Instructions to follow >> Return all the data below as it stands, minus the pictures.

Question entries about shapes:
-------------------------

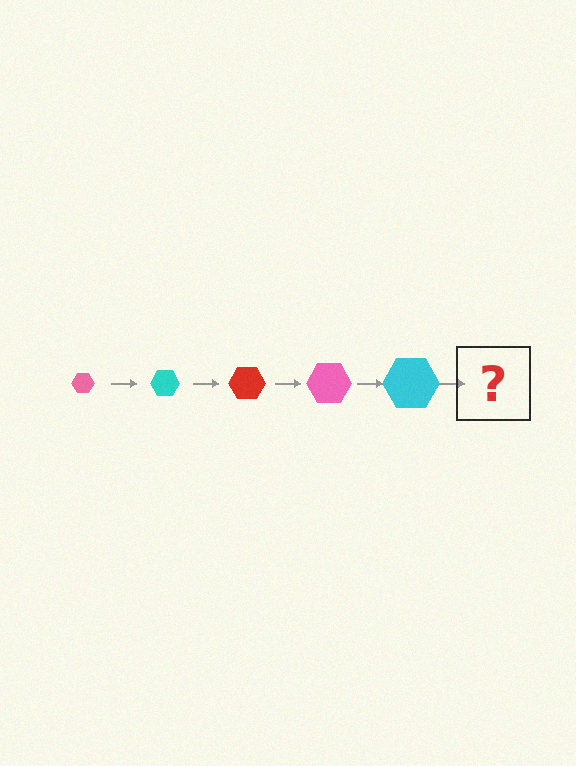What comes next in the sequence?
The next element should be a red hexagon, larger than the previous one.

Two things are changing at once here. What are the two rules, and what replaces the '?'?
The two rules are that the hexagon grows larger each step and the color cycles through pink, cyan, and red. The '?' should be a red hexagon, larger than the previous one.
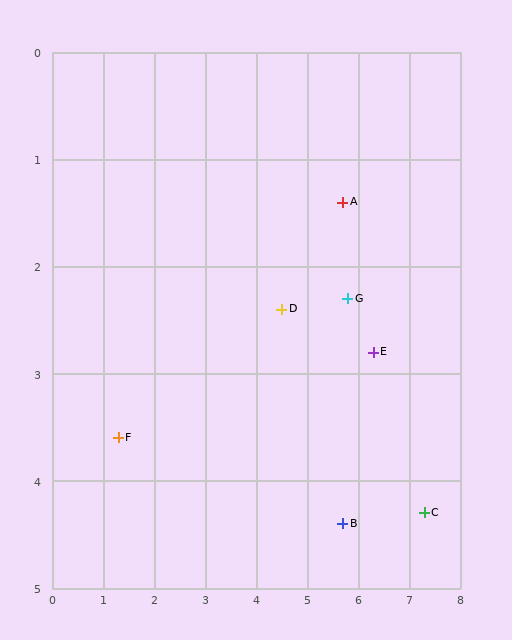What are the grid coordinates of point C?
Point C is at approximately (7.3, 4.3).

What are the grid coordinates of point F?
Point F is at approximately (1.3, 3.6).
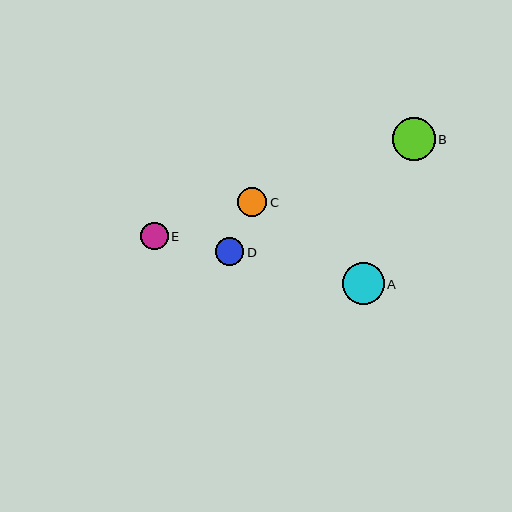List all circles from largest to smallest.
From largest to smallest: B, A, C, D, E.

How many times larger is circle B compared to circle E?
Circle B is approximately 1.5 times the size of circle E.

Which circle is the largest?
Circle B is the largest with a size of approximately 43 pixels.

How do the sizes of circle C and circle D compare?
Circle C and circle D are approximately the same size.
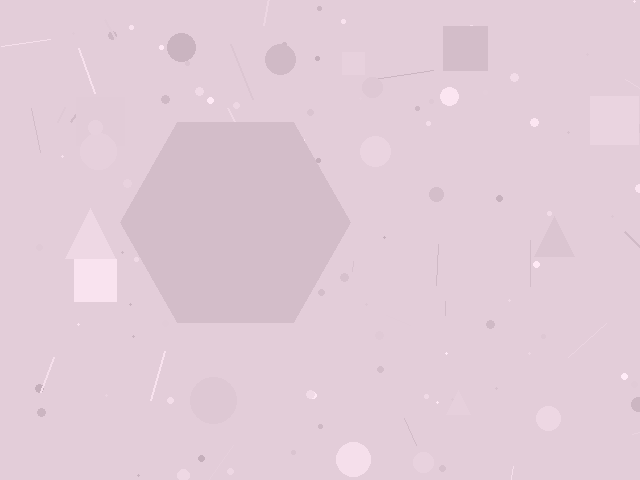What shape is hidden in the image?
A hexagon is hidden in the image.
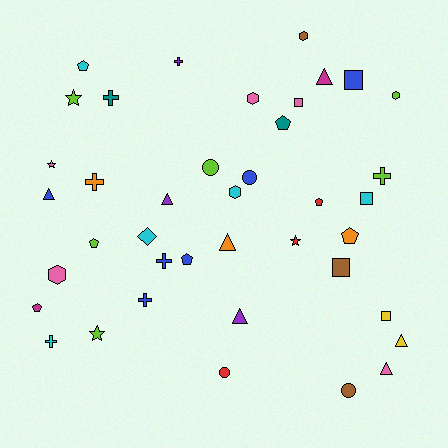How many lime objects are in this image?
There are 6 lime objects.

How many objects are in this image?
There are 40 objects.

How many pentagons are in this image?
There are 7 pentagons.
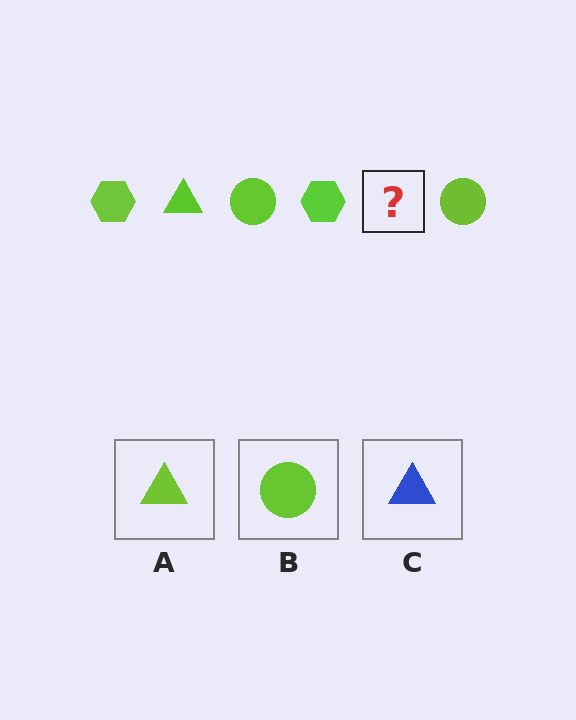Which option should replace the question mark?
Option A.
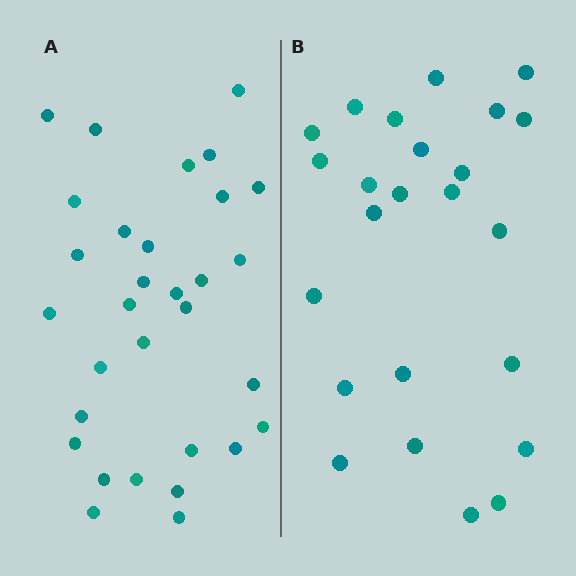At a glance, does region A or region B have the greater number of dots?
Region A (the left region) has more dots.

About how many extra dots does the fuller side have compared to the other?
Region A has roughly 8 or so more dots than region B.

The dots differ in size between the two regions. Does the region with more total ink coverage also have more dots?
No. Region B has more total ink coverage because its dots are larger, but region A actually contains more individual dots. Total area can be misleading — the number of items is what matters here.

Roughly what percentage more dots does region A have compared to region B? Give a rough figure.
About 30% more.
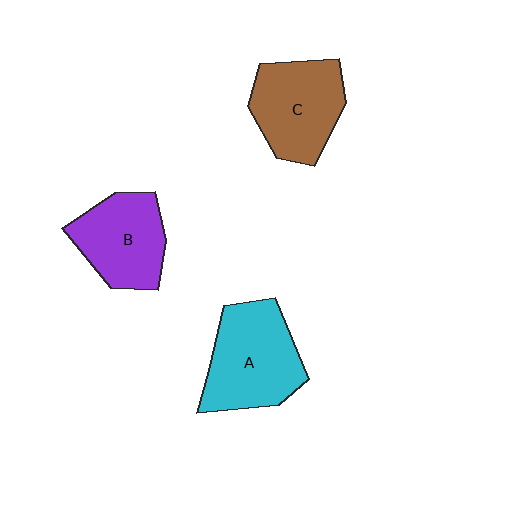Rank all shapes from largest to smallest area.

-------------------------

Answer to this task >>
What comes next in the sequence?
The next element should be a red hexagon, larger than the previous one.

Two things are changing at once here. What are the two rules, and what replaces the '?'?
The two rules are that the hexagon grows larger each step and the color cycles through pink, cyan, and red. The '?' should be a red hexagon, larger than the previous one.
What are the grid coordinates of point C?
Point C is at approximately (7.3, 4.3).

What are the grid coordinates of point F?
Point F is at approximately (1.3, 3.6).
List all circles from largest to smallest.
From largest to smallest: B, A, C, D, E.

How many times larger is circle B compared to circle E?
Circle B is approximately 1.5 times the size of circle E.

Which circle is the largest?
Circle B is the largest with a size of approximately 43 pixels.

How do the sizes of circle C and circle D compare?
Circle C and circle D are approximately the same size.
What shape is hidden in the image?
A hexagon is hidden in the image.
How many lime objects are in this image?
There are 6 lime objects.

How many objects are in this image?
There are 40 objects.

How many pentagons are in this image?
There are 7 pentagons.
Which option should replace the question mark?
Option A.
At a glance, does region A or region B have the greater number of dots?
Region A (the left region) has more dots.

About how many extra dots does the fuller side have compared to the other?
Region A has roughly 8 or so more dots than region B.

The dots differ in size between the two regions. Does the region with more total ink coverage also have more dots?
No. Region B has more total ink coverage because its dots are larger, but region A actually contains more individual dots. Total area can be misleading — the number of items is what matters here.

Roughly what percentage more dots does region A have compared to region B? Give a rough figure.
About 30% more.
Rank all shapes from largest to smallest area.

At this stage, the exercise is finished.